Dataset excerpt
-- START --
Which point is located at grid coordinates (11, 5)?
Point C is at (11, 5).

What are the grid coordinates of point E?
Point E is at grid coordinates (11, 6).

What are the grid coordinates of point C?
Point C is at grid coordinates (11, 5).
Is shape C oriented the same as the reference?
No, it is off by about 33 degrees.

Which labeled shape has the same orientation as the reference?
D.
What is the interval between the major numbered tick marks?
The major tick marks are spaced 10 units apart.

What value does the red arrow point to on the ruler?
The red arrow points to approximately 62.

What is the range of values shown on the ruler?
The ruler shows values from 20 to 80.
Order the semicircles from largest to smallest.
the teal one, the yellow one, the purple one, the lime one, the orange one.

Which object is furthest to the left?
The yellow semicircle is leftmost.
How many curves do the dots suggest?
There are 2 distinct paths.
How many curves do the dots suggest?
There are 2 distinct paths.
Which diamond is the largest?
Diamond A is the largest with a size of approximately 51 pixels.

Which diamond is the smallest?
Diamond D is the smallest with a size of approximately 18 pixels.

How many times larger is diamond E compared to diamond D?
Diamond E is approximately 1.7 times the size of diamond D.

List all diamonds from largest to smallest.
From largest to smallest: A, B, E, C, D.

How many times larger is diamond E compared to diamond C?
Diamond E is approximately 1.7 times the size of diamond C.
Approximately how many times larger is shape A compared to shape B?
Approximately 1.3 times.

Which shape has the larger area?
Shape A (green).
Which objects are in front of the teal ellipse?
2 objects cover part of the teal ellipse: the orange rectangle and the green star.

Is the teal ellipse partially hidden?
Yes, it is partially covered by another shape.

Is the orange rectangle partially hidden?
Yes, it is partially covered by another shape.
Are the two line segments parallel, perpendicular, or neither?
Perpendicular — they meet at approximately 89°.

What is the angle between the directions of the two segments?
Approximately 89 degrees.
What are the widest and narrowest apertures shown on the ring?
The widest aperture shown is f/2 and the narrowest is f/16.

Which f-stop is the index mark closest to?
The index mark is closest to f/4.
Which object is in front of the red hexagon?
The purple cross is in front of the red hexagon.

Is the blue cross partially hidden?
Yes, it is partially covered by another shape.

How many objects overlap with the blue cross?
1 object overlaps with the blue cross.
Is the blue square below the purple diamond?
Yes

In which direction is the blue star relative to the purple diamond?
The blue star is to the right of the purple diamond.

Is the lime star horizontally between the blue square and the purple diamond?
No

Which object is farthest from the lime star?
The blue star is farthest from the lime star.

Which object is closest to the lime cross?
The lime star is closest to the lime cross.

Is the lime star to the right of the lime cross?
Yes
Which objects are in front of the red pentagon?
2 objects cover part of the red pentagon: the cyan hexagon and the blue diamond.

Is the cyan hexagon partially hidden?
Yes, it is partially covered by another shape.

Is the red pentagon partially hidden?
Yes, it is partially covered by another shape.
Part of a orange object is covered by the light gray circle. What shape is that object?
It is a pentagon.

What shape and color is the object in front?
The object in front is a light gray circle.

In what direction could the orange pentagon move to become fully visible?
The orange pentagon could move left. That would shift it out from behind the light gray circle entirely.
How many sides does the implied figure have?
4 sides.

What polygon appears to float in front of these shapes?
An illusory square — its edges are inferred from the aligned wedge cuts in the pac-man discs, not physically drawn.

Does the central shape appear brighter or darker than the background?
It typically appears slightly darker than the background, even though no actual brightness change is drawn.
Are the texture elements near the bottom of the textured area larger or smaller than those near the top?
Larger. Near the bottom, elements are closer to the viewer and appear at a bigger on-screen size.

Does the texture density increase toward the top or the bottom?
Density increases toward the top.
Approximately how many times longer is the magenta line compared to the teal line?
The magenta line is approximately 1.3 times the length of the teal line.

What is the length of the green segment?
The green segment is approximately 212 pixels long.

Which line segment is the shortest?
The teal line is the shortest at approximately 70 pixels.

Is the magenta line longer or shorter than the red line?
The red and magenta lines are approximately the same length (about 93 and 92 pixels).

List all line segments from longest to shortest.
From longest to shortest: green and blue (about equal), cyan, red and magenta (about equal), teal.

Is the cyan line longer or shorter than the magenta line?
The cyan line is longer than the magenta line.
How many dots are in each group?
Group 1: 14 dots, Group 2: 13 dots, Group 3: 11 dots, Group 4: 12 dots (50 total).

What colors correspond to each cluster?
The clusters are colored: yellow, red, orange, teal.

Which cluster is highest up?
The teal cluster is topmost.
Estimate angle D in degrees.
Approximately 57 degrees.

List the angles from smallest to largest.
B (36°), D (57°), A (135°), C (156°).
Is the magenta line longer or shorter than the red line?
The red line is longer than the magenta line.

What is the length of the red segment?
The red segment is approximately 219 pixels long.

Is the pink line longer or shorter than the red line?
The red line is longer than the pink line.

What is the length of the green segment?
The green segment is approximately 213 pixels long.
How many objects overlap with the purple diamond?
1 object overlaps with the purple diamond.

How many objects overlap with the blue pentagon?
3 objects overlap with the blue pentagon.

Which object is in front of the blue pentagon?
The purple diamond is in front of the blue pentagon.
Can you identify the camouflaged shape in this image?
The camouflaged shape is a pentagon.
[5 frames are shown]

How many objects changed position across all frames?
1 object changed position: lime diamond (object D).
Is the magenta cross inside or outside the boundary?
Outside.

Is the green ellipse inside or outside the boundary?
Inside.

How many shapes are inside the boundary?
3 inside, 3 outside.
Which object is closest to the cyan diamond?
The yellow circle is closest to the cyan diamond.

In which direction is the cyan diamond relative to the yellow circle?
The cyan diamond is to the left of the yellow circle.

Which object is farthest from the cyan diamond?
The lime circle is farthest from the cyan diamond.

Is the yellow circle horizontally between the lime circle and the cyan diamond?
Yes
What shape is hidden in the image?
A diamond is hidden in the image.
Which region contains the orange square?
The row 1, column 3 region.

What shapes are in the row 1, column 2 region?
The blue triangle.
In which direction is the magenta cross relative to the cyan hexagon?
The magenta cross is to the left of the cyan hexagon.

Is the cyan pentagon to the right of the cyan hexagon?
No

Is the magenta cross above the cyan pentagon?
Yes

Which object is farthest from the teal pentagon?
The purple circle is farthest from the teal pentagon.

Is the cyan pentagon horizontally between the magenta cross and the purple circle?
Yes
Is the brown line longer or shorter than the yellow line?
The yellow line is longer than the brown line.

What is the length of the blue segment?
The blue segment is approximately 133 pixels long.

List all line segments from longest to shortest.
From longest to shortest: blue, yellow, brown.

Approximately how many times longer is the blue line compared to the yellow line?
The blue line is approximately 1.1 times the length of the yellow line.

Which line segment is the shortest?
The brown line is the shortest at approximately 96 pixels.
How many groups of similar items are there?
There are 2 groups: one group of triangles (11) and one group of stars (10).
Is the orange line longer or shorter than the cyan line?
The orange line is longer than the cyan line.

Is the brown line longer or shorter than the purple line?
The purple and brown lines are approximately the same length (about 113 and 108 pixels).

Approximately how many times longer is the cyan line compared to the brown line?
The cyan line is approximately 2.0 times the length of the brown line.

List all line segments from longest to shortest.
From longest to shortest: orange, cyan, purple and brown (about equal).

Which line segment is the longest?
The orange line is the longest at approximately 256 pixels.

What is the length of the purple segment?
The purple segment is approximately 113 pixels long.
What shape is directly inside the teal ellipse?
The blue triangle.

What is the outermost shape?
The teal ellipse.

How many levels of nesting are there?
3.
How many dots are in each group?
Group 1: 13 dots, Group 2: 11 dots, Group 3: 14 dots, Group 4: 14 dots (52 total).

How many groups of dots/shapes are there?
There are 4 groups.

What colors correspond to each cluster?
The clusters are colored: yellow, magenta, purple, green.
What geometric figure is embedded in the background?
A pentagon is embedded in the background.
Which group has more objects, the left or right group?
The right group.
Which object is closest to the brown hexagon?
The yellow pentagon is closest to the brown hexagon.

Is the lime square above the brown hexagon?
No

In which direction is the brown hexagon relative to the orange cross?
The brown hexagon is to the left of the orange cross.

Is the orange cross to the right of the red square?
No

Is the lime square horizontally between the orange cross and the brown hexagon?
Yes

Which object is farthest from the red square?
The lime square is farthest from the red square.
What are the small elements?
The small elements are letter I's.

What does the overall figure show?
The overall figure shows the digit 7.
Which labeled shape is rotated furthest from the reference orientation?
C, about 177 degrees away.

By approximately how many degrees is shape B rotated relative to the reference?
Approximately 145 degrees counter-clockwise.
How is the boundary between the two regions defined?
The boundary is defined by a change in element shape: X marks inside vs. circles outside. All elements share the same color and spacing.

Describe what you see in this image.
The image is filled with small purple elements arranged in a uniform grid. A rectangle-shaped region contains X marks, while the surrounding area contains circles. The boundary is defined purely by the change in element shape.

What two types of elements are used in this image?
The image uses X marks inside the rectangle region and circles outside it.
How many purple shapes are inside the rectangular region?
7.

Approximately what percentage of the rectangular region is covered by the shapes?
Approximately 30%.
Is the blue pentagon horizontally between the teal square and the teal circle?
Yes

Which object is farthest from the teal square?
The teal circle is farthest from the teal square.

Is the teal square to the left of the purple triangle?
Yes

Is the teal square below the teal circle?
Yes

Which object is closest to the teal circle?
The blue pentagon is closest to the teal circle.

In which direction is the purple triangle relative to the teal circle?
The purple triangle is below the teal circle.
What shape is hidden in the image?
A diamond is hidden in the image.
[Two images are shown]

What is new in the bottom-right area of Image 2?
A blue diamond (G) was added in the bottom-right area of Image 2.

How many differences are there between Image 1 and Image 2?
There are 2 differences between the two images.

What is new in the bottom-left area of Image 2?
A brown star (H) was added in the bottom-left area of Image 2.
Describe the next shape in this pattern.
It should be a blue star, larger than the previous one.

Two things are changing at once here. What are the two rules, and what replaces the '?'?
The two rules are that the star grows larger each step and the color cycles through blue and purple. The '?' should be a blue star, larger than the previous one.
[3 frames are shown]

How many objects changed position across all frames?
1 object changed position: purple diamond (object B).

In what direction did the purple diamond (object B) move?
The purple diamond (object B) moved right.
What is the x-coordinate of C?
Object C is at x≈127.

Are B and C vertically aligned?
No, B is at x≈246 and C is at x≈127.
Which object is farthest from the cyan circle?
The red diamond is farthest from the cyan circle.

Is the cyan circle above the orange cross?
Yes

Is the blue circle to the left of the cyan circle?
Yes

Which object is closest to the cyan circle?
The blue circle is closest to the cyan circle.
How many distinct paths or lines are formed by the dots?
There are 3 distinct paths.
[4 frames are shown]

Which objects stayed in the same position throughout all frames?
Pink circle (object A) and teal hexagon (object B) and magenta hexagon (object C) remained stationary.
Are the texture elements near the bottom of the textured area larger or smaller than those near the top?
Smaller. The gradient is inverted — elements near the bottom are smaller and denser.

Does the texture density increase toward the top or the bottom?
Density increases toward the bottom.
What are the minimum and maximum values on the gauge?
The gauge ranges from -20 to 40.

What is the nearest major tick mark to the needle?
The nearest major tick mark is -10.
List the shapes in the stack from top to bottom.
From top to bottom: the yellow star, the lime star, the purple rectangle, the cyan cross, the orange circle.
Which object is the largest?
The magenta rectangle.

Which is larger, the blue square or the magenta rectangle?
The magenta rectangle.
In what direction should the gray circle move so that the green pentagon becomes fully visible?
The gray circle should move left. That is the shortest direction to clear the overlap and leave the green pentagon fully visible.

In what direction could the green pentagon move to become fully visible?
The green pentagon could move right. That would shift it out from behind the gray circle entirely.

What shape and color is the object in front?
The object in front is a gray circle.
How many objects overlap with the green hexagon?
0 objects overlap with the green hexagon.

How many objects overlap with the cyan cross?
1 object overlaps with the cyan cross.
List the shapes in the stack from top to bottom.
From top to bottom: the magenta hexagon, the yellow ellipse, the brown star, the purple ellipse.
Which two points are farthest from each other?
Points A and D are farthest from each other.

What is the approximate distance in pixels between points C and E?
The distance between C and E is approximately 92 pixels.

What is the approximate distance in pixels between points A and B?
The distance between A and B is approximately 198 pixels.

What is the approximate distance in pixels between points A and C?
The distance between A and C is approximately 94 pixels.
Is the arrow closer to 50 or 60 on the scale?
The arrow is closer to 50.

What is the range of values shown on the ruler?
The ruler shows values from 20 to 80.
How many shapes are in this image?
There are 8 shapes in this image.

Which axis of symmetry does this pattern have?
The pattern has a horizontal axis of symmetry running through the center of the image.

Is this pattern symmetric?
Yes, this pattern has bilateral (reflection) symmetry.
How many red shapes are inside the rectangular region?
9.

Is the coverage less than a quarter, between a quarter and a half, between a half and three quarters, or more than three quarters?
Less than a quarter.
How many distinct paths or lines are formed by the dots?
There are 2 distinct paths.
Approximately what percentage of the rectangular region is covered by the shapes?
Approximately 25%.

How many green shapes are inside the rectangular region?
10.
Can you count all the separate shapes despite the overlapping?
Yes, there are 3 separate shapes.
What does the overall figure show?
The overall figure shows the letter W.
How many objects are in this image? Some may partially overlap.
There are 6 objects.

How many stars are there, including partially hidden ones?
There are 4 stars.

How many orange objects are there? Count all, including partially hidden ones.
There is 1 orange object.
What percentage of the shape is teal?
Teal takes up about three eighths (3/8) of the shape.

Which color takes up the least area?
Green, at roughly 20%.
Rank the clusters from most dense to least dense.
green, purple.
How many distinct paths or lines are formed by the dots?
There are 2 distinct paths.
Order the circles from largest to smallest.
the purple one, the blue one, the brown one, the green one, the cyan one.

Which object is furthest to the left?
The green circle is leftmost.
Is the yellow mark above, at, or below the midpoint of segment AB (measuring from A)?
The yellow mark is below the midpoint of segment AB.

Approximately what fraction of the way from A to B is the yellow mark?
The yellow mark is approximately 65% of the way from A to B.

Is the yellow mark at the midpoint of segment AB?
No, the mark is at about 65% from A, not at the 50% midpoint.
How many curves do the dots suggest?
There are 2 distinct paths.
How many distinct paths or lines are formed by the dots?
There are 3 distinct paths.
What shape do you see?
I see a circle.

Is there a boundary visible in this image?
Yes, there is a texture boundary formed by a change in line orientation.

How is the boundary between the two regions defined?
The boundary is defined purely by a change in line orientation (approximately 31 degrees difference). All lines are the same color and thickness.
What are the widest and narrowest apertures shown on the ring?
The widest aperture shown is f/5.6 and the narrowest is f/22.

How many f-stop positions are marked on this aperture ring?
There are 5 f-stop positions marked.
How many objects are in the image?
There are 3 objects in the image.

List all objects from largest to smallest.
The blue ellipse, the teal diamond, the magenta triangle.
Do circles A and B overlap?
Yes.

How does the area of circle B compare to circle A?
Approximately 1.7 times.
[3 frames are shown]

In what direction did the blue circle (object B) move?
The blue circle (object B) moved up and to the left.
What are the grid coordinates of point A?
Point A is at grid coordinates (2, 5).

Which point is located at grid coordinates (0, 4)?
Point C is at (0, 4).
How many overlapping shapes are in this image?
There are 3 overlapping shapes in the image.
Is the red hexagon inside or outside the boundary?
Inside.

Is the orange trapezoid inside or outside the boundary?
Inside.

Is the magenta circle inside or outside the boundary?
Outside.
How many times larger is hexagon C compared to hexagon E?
-- END --
WORK REQUIRED :: This exercise asks for the lines from the line with "Which object is farthest from the cyan circle?" to the line with "[4 frames are shown]", both lines included, set down exactly and with nothing else.

PROBLEM SOLUTION ::
Which object is farthest from the cyan circle?
The red diamond is farthest from the cyan circle.

Is the cyan circle above the orange cross?
Yes

Is the blue circle to the left of the cyan circle?
Yes

Which object is closest to the cyan circle?
The blue circle is closest to the cyan circle.
How many distinct paths or lines are formed by the dots?
There are 3 distinct paths.
[4 frames are shown]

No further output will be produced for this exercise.